## INSTRUCTIONS TO FOLLOW:
Your task is to repeat the entries exactly. Leave the pictures out.
— Begin SUPPLIED MATERIAL —
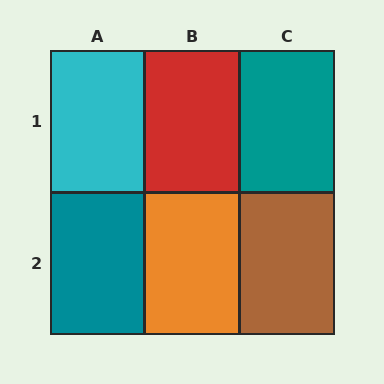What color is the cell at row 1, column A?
Cyan.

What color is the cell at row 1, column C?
Teal.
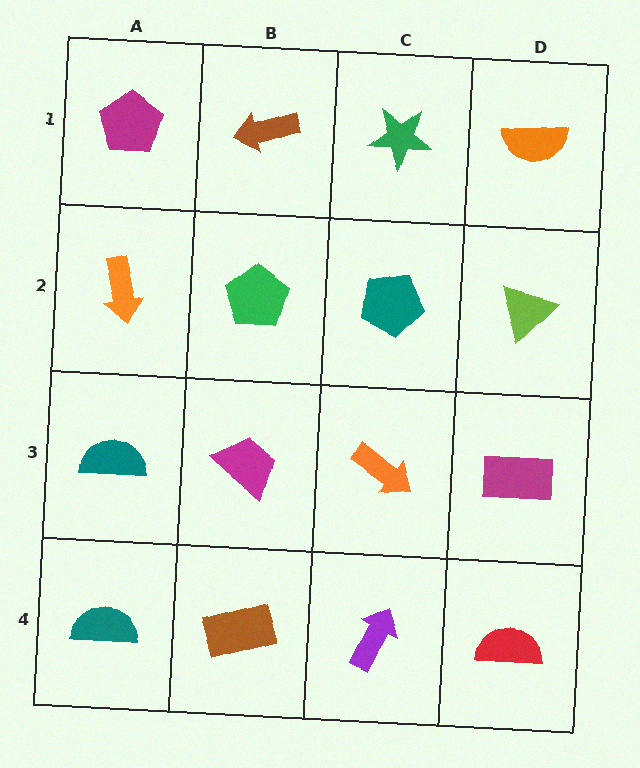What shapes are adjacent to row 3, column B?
A green pentagon (row 2, column B), a brown rectangle (row 4, column B), a teal semicircle (row 3, column A), an orange arrow (row 3, column C).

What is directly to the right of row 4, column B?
A purple arrow.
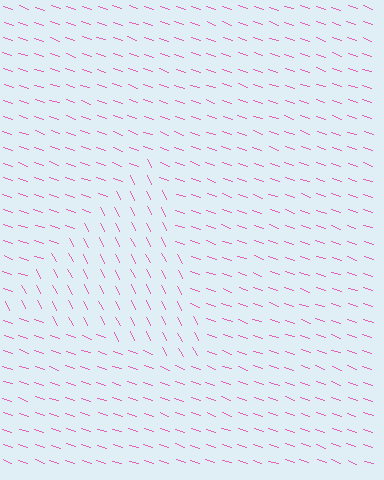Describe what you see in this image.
The image is filled with small pink line segments. A triangle region in the image has lines oriented differently from the surrounding lines, creating a visible texture boundary.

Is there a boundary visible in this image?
Yes, there is a texture boundary formed by a change in line orientation.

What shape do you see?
I see a triangle.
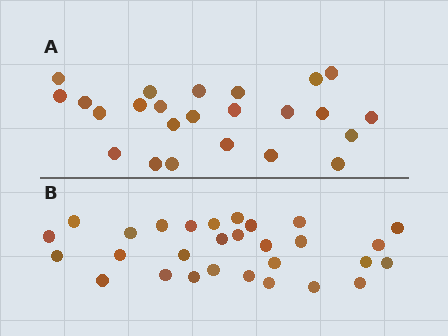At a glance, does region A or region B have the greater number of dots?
Region B (the bottom region) has more dots.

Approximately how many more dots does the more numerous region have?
Region B has about 5 more dots than region A.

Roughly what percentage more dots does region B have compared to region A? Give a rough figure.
About 20% more.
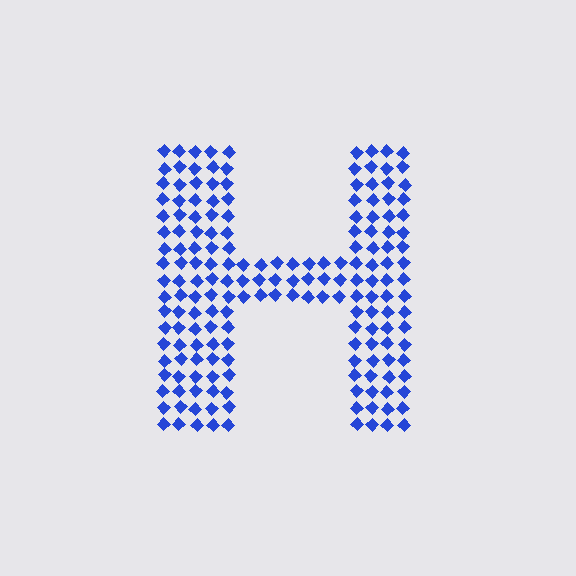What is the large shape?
The large shape is the letter H.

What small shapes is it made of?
It is made of small diamonds.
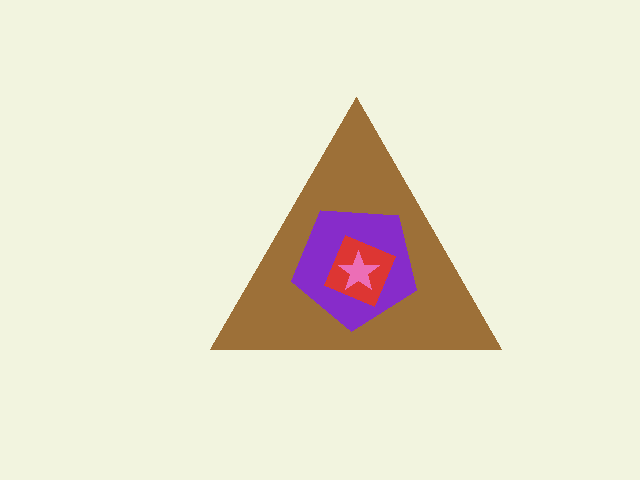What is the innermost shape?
The pink star.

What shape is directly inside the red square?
The pink star.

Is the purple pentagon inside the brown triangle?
Yes.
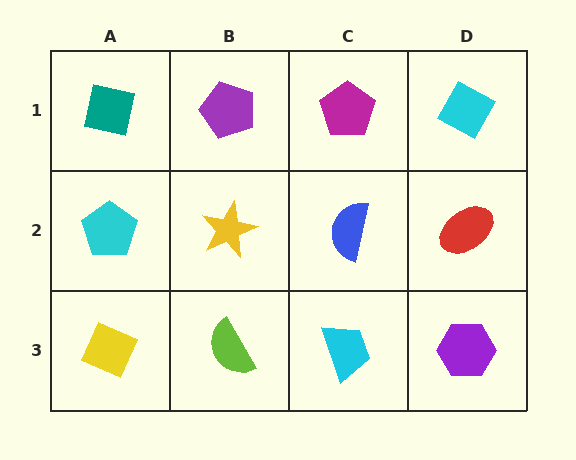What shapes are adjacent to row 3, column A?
A cyan pentagon (row 2, column A), a lime semicircle (row 3, column B).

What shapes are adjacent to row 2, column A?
A teal square (row 1, column A), a yellow diamond (row 3, column A), a yellow star (row 2, column B).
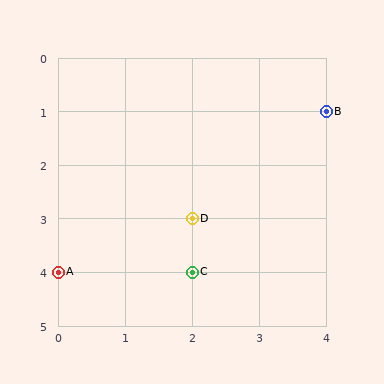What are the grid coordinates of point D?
Point D is at grid coordinates (2, 3).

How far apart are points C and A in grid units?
Points C and A are 2 columns apart.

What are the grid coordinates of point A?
Point A is at grid coordinates (0, 4).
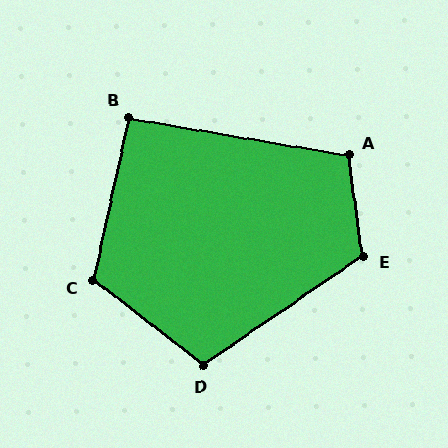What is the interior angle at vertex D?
Approximately 108 degrees (obtuse).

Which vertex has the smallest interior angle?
B, at approximately 93 degrees.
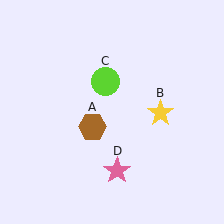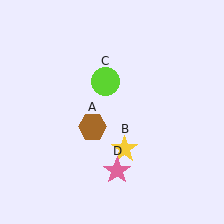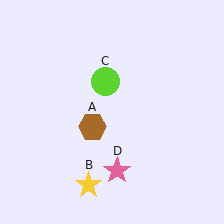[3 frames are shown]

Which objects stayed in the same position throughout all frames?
Brown hexagon (object A) and lime circle (object C) and pink star (object D) remained stationary.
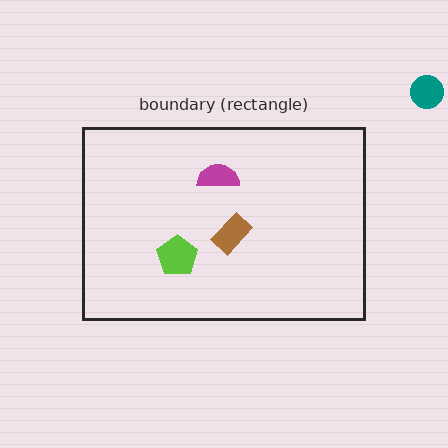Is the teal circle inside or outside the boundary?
Outside.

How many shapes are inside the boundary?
3 inside, 1 outside.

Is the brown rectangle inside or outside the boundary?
Inside.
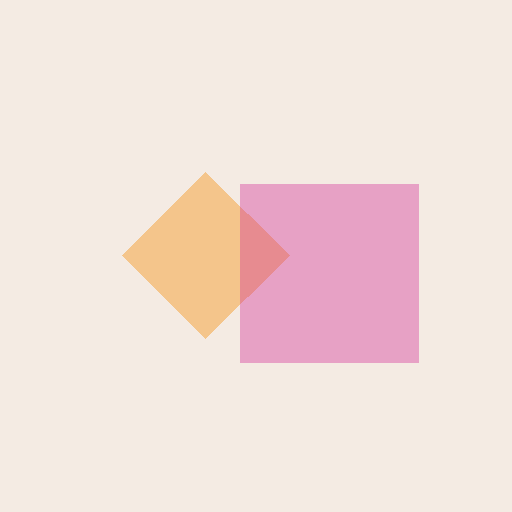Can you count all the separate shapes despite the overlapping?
Yes, there are 2 separate shapes.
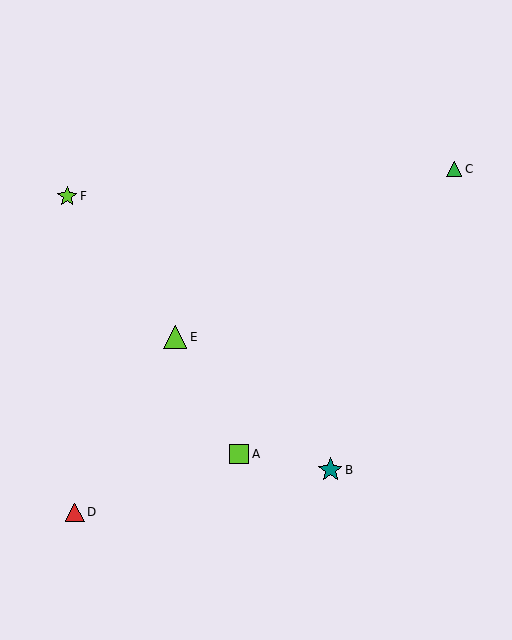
— End SUPPLIED MATERIAL —
## REPLY TO THE EXERCISE:
What color is the cell at row 1, column A?
Cyan.

What color is the cell at row 1, column C?
Teal.
What shapes are adjacent to row 3, column B?
A green pentagon (row 2, column B), a brown rectangle (row 4, column B), a teal semicircle (row 3, column A), an orange arrow (row 3, column C).

What is directly to the right of row 4, column B?
A purple arrow.
Describe what you see in this image.
The image is filled with small pink line segments. A triangle region in the image has lines oriented differently from the surrounding lines, creating a visible texture boundary.

Is there a boundary visible in this image?
Yes, there is a texture boundary formed by a change in line orientation.

What shape do you see?
I see a triangle.
At a glance, does region A or region B have the greater number of dots?
Region B (the bottom region) has more dots.

Approximately how many more dots does the more numerous region have?
Region B has about 5 more dots than region A.

Roughly what percentage more dots does region B have compared to region A? Give a rough figure.
About 20% more.
What is the large shape?
The large shape is the letter H.

What small shapes is it made of?
It is made of small diamonds.
What is the innermost shape?
The pink star.

What shape is directly inside the red square?
The pink star.

Is the purple pentagon inside the brown triangle?
Yes.
What shapes are adjacent to row 3, column A?
A cyan pentagon (row 2, column A), a lime semicircle (row 3, column B).

What shapes are adjacent to row 2, column A?
A teal square (row 1, column A), a yellow diamond (row 3, column A), a yellow star (row 2, column B).
What are the grid coordinates of point D?
Point D is at grid coordinates (2, 3).

How far apart are points C and A in grid units?
Points C and A are 2 columns apart.

What are the grid coordinates of point A?
Point A is at grid coordinates (0, 4).
What is the interior angle at vertex D?
Approximately 108 degrees (obtuse).

Which vertex has the smallest interior angle?
B, at approximately 93 degrees.
[3 frames are shown]

Which objects stayed in the same position throughout all frames?
Brown hexagon (object A) and lime circle (object C) and pink star (object D) remained stationary.
Is the teal circle inside or outside the boundary?
Outside.

How many shapes are inside the boundary?
3 inside, 1 outside.

Is the brown rectangle inside or outside the boundary?
Inside.
Can you count all the separate shapes despite the overlapping?
Yes, there are 2 separate shapes.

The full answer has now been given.